What needs to be done: Without the pictures, copy all the entries below exactly.

-- Start --

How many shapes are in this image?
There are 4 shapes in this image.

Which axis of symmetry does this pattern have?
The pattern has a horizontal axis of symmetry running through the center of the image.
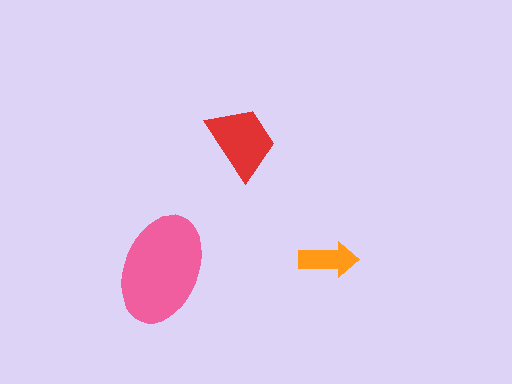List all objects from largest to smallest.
The pink ellipse, the red trapezoid, the orange arrow.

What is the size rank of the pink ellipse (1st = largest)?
1st.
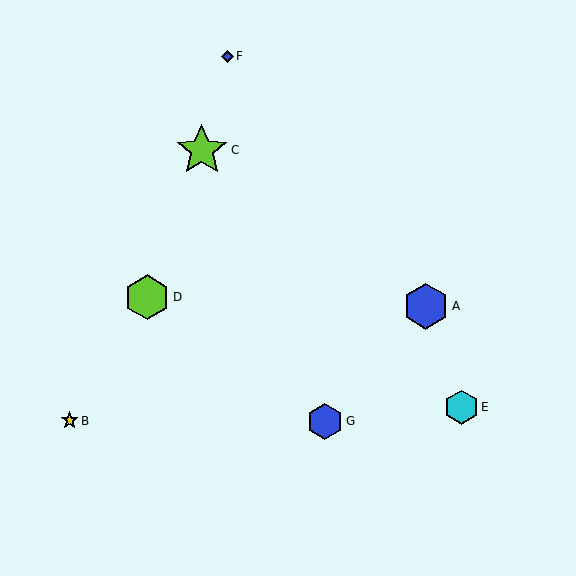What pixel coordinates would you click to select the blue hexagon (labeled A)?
Click at (426, 306) to select the blue hexagon A.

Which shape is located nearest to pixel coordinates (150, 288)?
The lime hexagon (labeled D) at (147, 297) is nearest to that location.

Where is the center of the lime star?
The center of the lime star is at (202, 150).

-- End --

Result of the task:
How many shapes are in this image?
There are 4 shapes in this image.

Which axis of symmetry does this pattern have?
The pattern has a horizontal axis of symmetry running through the center of the image.
List all objects from largest to smallest.
The pink ellipse, the red trapezoid, the orange arrow.

What is the size rank of the pink ellipse (1st = largest)?
1st.
What pixel coordinates would you click to select the blue hexagon (labeled A)?
Click at (426, 306) to select the blue hexagon A.

Which shape is located nearest to pixel coordinates (150, 288)?
The lime hexagon (labeled D) at (147, 297) is nearest to that location.

Where is the center of the lime star?
The center of the lime star is at (202, 150).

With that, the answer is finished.